INSTRUCTIONS TO FOLLOW:
Only the lines from the one containing "What is the" through the end of the records should be retyped, exactly and including both ends; pictures stay out.

****************

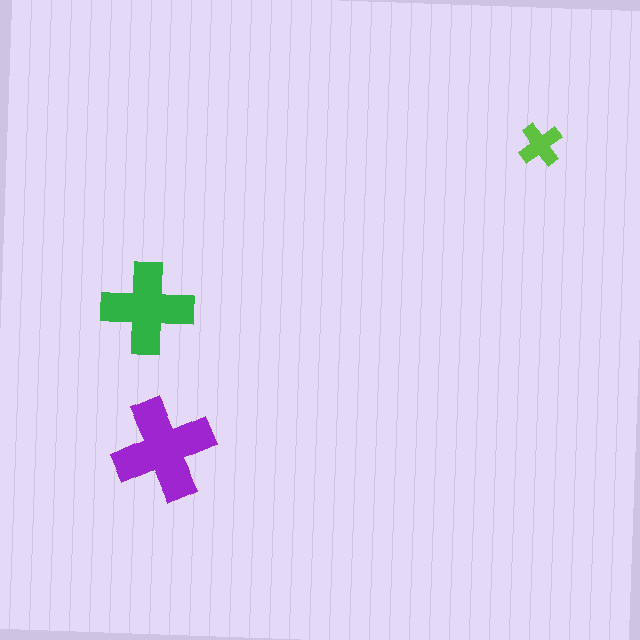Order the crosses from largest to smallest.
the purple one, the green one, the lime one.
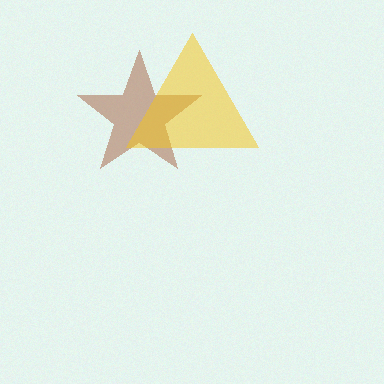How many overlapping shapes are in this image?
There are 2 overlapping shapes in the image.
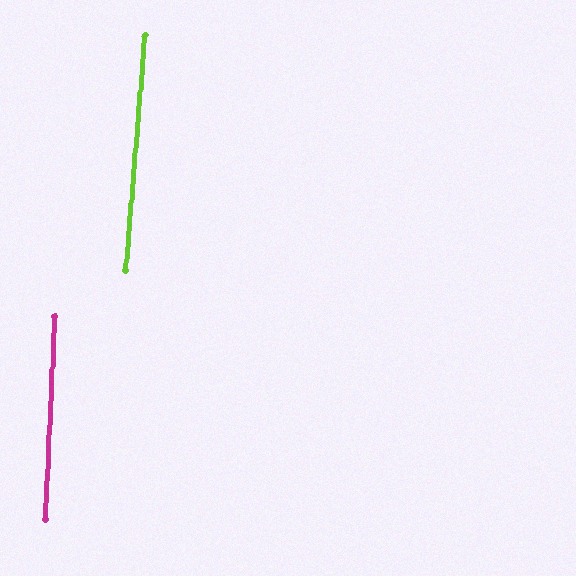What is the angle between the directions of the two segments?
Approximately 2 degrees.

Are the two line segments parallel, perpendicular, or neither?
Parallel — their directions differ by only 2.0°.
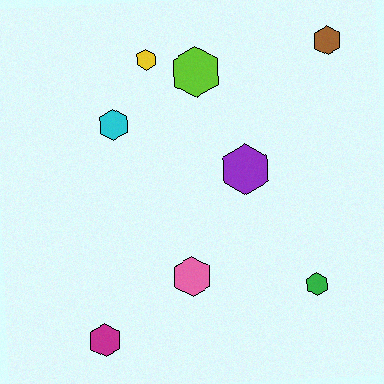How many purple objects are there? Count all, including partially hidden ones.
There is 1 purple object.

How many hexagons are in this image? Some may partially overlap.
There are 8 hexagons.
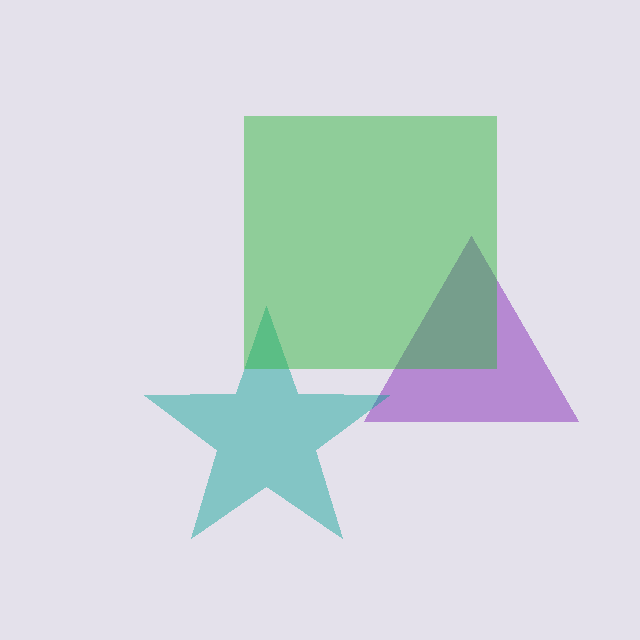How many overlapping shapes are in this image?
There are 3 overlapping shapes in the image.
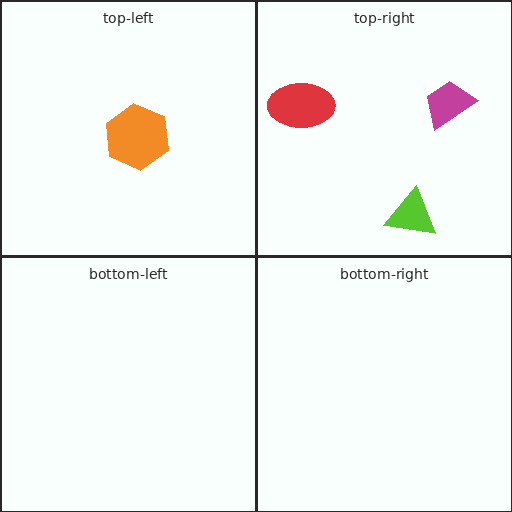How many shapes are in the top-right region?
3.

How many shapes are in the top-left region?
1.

****************

EXERCISE ANSWER:
What is the angle between the directions of the two segments?
Approximately 2 degrees.

Are the two line segments parallel, perpendicular, or neither?
Parallel — their directions differ by only 2.0°.
How many purple objects are there? Count all, including partially hidden ones.
There is 1 purple object.

How many hexagons are in this image? Some may partially overlap.
There are 8 hexagons.
How many overlapping shapes are in this image?
There are 3 overlapping shapes in the image.
How many shapes are in the top-right region?
3.

How many shapes are in the top-left region?
1.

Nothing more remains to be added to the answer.